What is asked
Go through the entries below and print each one exactly, leaving out pictures.
**** Dataset rows ****
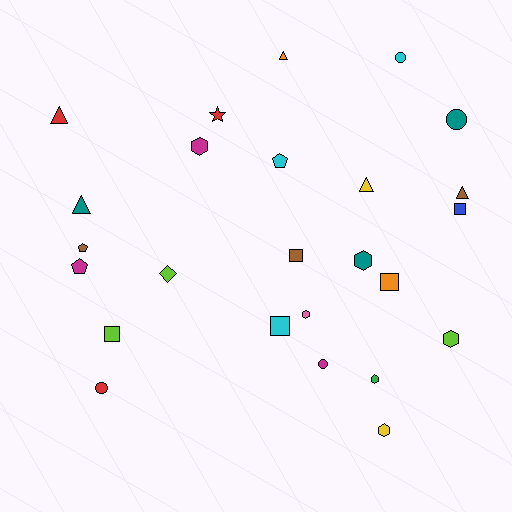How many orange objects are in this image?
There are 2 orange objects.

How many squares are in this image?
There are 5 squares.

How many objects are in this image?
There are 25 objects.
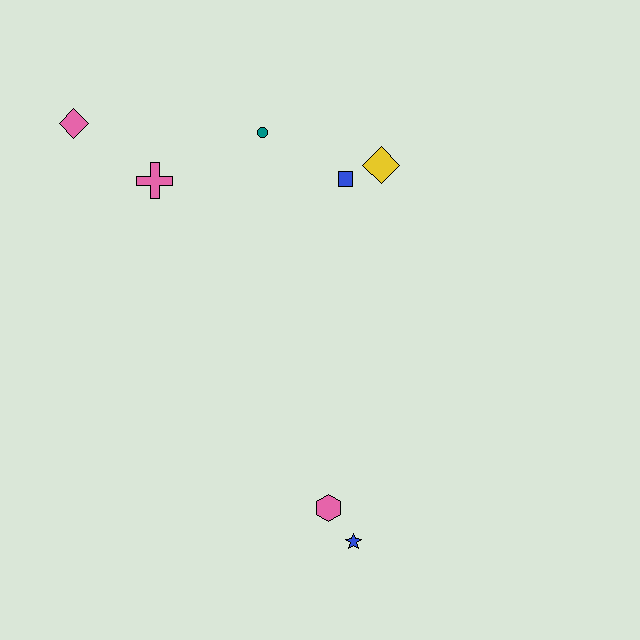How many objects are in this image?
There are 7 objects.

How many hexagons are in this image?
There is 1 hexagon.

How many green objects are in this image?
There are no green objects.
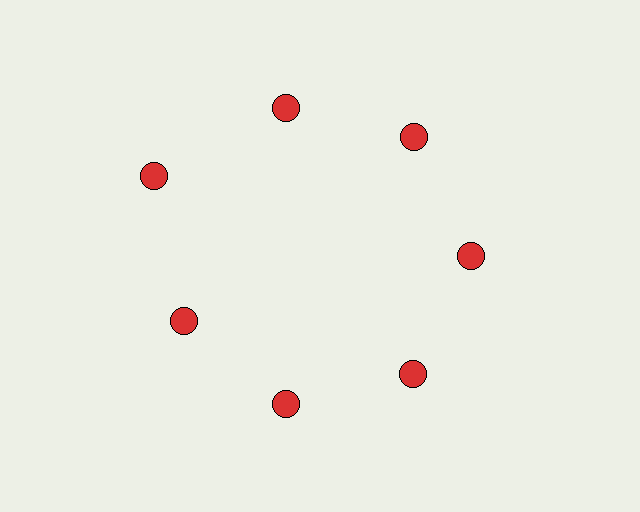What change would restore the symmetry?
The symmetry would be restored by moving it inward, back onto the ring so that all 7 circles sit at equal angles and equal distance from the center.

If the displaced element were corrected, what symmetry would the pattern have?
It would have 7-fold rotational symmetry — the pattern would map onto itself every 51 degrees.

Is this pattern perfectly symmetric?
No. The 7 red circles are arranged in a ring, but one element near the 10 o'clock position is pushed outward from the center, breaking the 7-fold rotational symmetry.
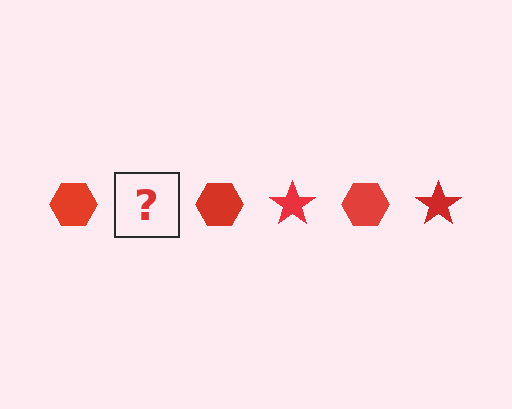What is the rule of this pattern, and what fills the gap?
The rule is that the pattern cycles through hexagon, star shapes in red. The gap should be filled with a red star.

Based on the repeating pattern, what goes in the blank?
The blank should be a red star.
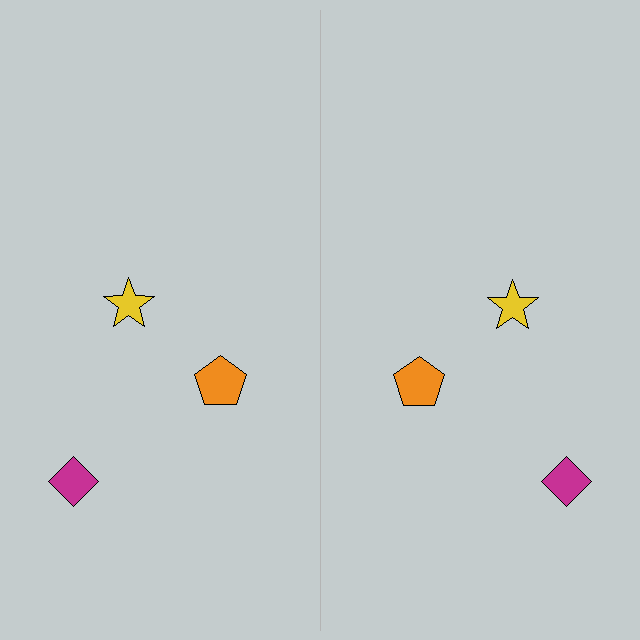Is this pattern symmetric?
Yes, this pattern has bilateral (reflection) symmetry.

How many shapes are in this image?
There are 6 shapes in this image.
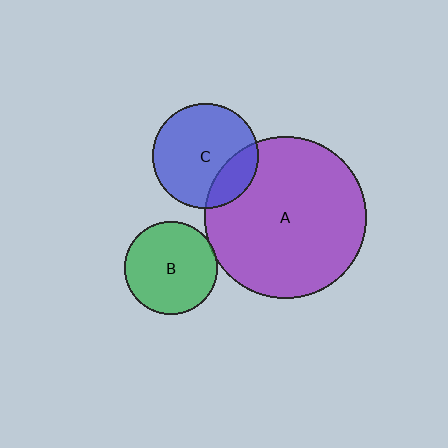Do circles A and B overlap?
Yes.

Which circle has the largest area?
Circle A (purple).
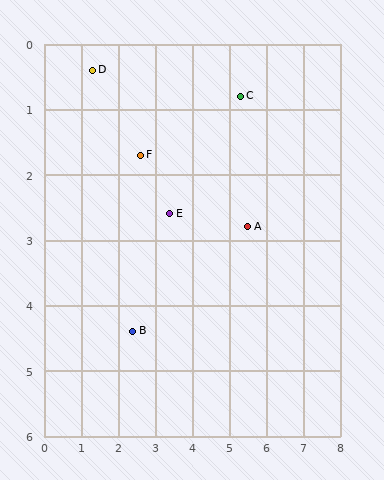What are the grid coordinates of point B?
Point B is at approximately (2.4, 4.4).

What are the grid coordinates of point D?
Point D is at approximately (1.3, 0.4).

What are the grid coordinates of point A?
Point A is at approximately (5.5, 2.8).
****
Exercise result
How many orange objects are in this image?
There are 2 orange objects.

How many squares are in this image?
There are 5 squares.

How many objects are in this image?
There are 25 objects.
How many objects are in this image?
There are 7 objects.

How many hexagons are in this image?
There is 1 hexagon.

How many green objects are in this image?
There are no green objects.
What change would restore the symmetry?
The symmetry would be restored by moving it inward, back onto the ring so that all 7 circles sit at equal angles and equal distance from the center.

If the displaced element were corrected, what symmetry would the pattern have?
It would have 7-fold rotational symmetry — the pattern would map onto itself every 51 degrees.

Is this pattern perfectly symmetric?
No. The 7 red circles are arranged in a ring, but one element near the 10 o'clock position is pushed outward from the center, breaking the 7-fold rotational symmetry.
What is the rule of this pattern, and what fills the gap?
The rule is that the pattern cycles through hexagon, star shapes in red. The gap should be filled with a red star.

Based on the repeating pattern, what goes in the blank?
The blank should be a red star.
Is this pattern symmetric?
Yes, this pattern has bilateral (reflection) symmetry.

How many shapes are in this image?
There are 6 shapes in this image.
Do circles A and B overlap?
Yes.

Which circle has the largest area?
Circle A (purple).
What are the grid coordinates of point B?
Point B is at approximately (2.4, 4.4).

What are the grid coordinates of point D?
Point D is at approximately (1.3, 0.4).

What are the grid coordinates of point A?
Point A is at approximately (5.5, 2.8).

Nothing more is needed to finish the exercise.